- The task
Go through the data below and copy it exactly, skipping every picture.

- Listing
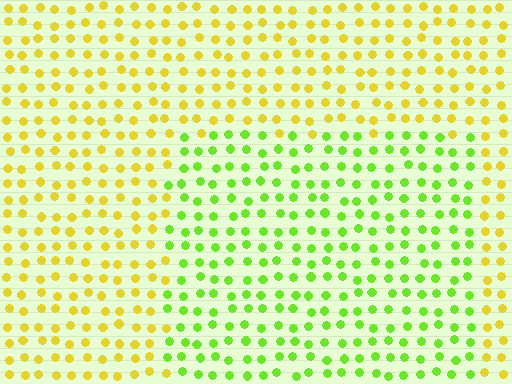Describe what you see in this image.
The image is filled with small yellow elements in a uniform arrangement. A rectangle-shaped region is visible where the elements are tinted to a slightly different hue, forming a subtle color boundary.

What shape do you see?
I see a rectangle.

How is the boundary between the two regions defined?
The boundary is defined purely by a slight shift in hue (about 45 degrees). Spacing, size, and orientation are identical on both sides.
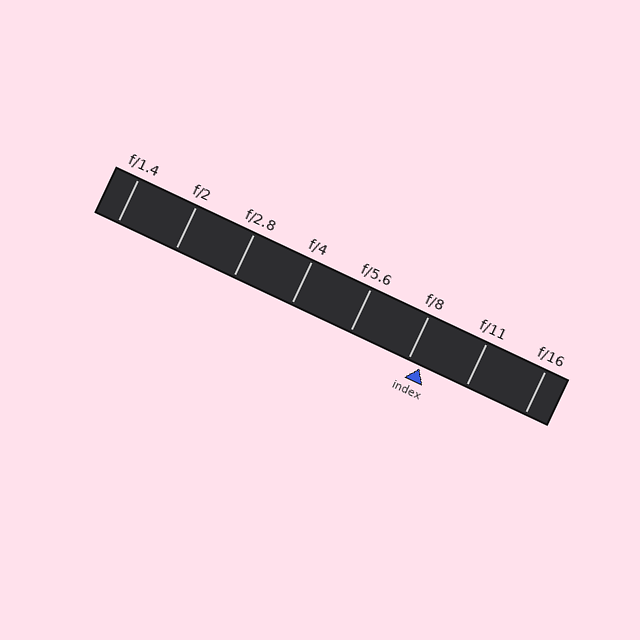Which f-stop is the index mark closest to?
The index mark is closest to f/8.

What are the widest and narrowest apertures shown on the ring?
The widest aperture shown is f/1.4 and the narrowest is f/16.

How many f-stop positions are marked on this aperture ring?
There are 8 f-stop positions marked.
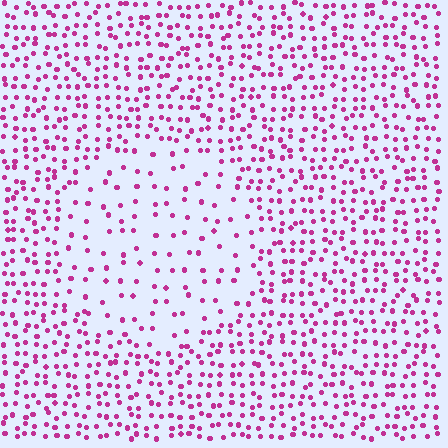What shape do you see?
I see a circle.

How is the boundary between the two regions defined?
The boundary is defined by a change in element density (approximately 2.5x ratio). All elements are the same color, size, and shape.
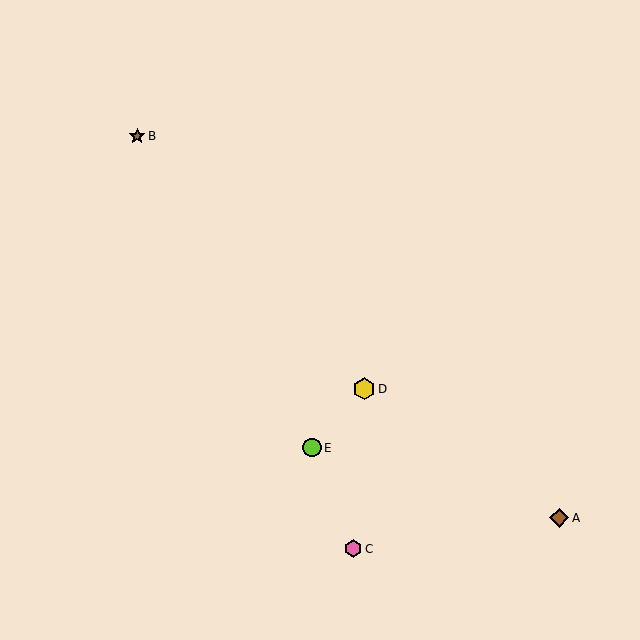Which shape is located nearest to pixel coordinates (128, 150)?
The brown star (labeled B) at (137, 136) is nearest to that location.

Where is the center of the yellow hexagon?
The center of the yellow hexagon is at (364, 389).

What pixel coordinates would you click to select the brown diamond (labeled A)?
Click at (559, 518) to select the brown diamond A.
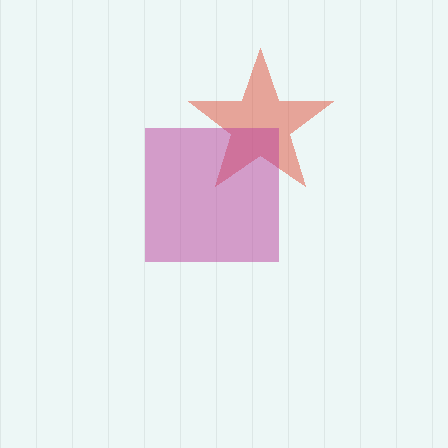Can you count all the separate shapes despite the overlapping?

- Answer in full
Describe what you see in this image.
The image is filled with small yellow elements in a uniform arrangement. A rectangle-shaped region is visible where the elements are tinted to a slightly different hue, forming a subtle color boundary.

What shape do you see?
I see a rectangle.

How is the boundary between the two regions defined?
The boundary is defined purely by a slight shift in hue (about 45 degrees). Spacing, size, and orientation are identical on both sides.
Which f-stop is the index mark closest to?
The index mark is closest to f/8.

What are the widest and narrowest apertures shown on the ring?
The widest aperture shown is f/1.4 and the narrowest is f/16.

How many f-stop positions are marked on this aperture ring?
There are 8 f-stop positions marked.
What shape do you see?
I see a circle.

How is the boundary between the two regions defined?
The boundary is defined by a change in element density (approximately 2.5x ratio). All elements are the same color, size, and shape.
Which shape is located nearest to pixel coordinates (128, 150)?
The brown star (labeled B) at (137, 136) is nearest to that location.

Where is the center of the yellow hexagon?
The center of the yellow hexagon is at (364, 389).

What pixel coordinates would you click to select the brown diamond (labeled A)?
Click at (559, 518) to select the brown diamond A.
Can you count all the separate shapes despite the overlapping?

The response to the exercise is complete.